[Dataset excerpt]
####################

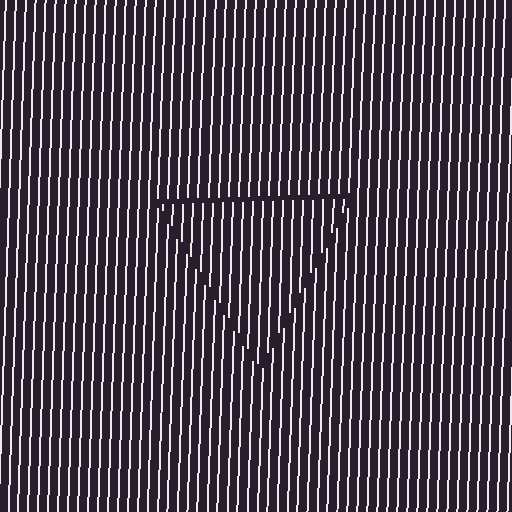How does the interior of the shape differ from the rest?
The interior of the shape contains the same grating, shifted by half a period — the contour is defined by the phase discontinuity where line-ends from the inner and outer gratings abut.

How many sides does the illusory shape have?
3 sides — the line-ends trace a triangle.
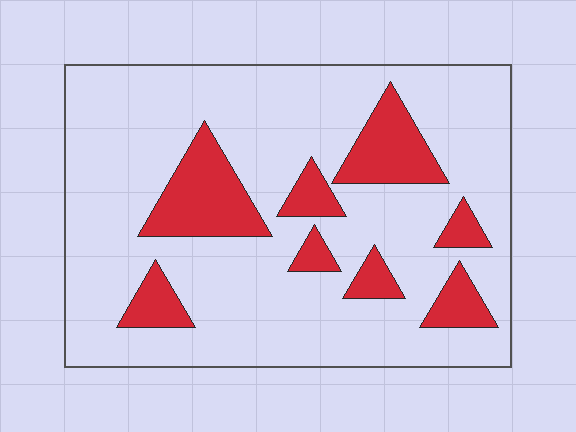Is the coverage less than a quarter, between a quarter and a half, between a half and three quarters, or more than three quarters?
Less than a quarter.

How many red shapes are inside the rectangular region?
8.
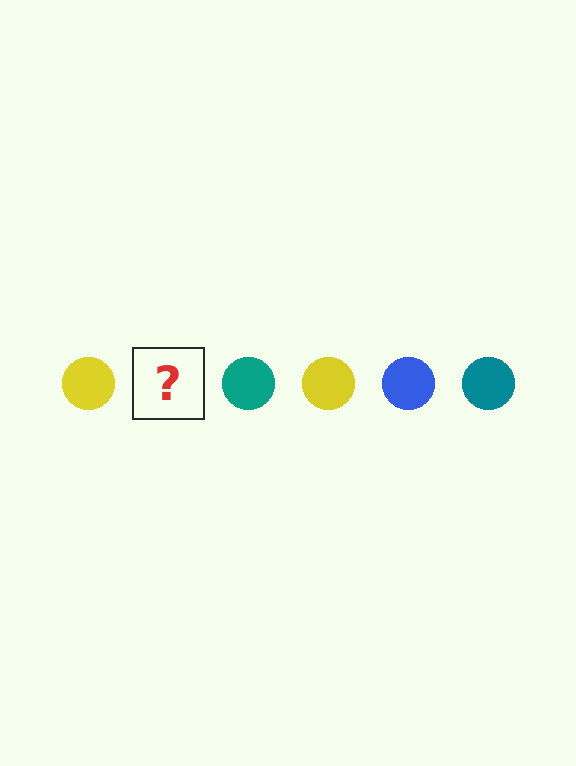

####################

*Set exercise*
Your task is to copy word for word the lines from the line containing "How many sides does the illusory shape have?" to the end of the listing, both included, and to drop any pictures.

*Written answer*
How many sides does the illusory shape have?
3 sides — the line-ends trace a triangle.
Is the coverage less than a quarter, between a quarter and a half, between a half and three quarters, or more than three quarters?
Less than a quarter.

How many red shapes are inside the rectangular region?
8.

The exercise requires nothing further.